### [Record excerpts]
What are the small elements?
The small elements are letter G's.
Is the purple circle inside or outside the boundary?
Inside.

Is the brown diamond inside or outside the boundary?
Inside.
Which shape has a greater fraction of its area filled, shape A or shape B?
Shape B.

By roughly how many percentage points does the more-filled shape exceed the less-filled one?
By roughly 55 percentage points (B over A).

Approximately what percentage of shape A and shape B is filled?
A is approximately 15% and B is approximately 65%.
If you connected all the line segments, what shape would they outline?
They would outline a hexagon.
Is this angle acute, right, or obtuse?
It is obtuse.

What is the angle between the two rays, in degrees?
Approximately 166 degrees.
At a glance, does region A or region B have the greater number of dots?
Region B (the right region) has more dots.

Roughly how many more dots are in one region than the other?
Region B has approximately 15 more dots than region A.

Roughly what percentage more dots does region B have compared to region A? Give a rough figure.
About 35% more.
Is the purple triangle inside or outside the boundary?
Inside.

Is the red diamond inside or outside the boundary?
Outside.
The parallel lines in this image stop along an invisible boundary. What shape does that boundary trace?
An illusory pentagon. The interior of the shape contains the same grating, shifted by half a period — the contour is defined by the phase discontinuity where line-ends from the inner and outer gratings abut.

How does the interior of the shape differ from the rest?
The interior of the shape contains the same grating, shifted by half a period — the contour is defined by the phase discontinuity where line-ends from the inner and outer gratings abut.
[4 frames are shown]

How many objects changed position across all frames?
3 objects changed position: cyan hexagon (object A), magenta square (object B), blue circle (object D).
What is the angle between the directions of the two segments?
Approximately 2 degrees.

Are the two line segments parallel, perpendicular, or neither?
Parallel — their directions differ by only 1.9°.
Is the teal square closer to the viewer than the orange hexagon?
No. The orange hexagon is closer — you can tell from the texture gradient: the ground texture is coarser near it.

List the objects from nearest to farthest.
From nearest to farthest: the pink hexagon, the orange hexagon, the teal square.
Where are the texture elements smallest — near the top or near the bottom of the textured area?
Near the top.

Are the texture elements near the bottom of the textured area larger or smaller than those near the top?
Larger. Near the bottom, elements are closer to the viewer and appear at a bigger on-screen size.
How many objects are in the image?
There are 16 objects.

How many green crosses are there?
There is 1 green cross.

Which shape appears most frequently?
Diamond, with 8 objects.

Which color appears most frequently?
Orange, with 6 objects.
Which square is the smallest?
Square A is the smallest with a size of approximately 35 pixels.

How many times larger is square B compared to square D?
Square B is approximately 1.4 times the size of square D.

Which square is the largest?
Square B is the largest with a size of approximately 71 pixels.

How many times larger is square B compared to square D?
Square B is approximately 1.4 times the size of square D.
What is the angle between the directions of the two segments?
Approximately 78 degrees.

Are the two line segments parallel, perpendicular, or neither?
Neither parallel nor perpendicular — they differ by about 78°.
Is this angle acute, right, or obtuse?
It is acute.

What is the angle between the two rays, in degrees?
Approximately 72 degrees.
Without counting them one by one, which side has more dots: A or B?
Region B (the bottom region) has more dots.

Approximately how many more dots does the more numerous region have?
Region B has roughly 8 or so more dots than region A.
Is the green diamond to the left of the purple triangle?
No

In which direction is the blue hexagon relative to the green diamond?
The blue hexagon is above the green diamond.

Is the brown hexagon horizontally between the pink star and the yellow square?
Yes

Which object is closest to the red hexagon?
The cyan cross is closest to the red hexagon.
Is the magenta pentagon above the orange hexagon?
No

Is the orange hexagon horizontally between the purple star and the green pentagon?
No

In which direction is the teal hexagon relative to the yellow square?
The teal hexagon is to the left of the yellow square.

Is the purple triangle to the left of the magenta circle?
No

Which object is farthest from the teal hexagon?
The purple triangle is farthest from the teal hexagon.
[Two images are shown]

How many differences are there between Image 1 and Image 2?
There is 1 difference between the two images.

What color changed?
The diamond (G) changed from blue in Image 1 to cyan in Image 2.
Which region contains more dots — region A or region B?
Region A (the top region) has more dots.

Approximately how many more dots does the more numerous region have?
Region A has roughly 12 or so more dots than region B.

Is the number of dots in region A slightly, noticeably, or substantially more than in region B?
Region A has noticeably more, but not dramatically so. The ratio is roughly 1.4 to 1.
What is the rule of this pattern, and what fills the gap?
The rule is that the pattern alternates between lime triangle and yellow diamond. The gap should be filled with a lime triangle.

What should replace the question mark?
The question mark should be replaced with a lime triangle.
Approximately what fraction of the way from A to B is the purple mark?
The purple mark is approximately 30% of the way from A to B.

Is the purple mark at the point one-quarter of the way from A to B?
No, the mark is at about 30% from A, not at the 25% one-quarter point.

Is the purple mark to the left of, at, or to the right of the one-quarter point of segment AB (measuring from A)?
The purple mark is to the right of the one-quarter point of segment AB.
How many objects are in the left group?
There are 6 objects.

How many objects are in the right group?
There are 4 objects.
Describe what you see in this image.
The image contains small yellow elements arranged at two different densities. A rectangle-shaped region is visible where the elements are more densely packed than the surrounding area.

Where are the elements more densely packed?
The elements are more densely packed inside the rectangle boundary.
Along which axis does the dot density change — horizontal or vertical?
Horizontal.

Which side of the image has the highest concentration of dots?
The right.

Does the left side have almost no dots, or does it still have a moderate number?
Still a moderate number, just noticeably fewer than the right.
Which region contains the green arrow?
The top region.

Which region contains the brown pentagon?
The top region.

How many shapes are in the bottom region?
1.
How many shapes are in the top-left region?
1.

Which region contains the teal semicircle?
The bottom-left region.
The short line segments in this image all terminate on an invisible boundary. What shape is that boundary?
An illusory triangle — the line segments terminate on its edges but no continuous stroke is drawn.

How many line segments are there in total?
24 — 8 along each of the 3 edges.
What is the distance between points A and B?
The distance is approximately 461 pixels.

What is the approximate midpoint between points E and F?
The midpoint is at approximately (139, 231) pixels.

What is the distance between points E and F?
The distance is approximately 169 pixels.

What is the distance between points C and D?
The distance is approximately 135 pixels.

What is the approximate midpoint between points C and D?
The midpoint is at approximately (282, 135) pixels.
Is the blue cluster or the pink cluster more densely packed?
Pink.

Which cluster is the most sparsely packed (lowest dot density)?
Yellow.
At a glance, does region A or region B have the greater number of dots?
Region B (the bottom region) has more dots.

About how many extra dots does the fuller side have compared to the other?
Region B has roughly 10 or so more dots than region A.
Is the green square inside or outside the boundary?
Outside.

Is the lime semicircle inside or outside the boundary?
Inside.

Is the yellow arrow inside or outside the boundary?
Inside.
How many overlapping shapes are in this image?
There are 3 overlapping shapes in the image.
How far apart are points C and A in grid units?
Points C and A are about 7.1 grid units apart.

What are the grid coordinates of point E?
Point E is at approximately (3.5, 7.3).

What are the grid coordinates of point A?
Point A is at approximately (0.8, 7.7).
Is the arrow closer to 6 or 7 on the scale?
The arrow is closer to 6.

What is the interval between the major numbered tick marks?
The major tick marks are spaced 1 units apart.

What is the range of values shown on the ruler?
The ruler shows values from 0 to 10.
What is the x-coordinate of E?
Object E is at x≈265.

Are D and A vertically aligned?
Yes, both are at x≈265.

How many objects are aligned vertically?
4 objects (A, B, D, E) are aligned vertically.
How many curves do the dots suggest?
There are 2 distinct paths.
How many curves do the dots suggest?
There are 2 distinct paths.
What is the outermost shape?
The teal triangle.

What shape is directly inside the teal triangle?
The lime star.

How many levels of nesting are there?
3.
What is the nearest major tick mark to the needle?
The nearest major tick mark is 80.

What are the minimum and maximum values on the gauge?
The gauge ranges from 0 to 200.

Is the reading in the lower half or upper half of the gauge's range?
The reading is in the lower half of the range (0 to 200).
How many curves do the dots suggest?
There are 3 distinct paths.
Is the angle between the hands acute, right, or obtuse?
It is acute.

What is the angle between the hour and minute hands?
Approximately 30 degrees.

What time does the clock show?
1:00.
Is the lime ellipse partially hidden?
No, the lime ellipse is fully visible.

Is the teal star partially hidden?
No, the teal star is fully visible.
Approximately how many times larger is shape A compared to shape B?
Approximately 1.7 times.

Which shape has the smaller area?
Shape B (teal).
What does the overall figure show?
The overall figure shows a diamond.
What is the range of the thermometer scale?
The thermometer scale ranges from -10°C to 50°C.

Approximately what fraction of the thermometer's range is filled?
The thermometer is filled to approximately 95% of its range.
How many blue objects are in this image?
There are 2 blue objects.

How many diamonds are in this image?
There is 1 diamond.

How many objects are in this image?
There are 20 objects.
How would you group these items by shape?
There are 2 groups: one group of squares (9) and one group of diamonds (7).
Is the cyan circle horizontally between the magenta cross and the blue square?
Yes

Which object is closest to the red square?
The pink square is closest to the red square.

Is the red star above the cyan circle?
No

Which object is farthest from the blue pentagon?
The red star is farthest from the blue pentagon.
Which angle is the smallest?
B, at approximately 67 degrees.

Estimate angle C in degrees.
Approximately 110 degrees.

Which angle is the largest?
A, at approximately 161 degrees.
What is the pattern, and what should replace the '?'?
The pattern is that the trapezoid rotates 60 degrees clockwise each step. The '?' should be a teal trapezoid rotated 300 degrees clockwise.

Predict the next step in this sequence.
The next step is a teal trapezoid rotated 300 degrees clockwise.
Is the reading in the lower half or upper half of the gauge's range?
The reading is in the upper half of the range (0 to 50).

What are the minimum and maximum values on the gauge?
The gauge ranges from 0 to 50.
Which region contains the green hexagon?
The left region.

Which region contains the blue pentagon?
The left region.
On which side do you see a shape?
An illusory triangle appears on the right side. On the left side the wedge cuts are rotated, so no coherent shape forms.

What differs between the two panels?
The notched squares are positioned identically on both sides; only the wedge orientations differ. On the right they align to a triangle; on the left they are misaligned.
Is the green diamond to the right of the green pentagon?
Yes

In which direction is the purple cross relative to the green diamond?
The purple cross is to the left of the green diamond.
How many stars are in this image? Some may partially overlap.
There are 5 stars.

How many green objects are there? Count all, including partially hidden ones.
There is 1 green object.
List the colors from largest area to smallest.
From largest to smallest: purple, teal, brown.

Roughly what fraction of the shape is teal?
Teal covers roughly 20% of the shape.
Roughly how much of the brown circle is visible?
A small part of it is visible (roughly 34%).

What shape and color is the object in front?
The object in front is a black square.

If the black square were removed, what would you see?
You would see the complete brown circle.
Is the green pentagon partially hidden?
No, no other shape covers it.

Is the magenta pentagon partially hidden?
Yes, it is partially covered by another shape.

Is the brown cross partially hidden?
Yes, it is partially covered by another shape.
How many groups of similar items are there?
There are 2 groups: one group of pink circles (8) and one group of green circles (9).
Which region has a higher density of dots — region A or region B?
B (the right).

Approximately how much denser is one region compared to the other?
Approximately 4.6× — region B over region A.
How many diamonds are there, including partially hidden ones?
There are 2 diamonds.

### [What to work on]
Take the lines from the one containing "How many diamonds are there, including" to the last line of the material above and write them out exactly.

### [The output]
How many diamonds are there, including partially hidden ones?
There are 2 diamonds.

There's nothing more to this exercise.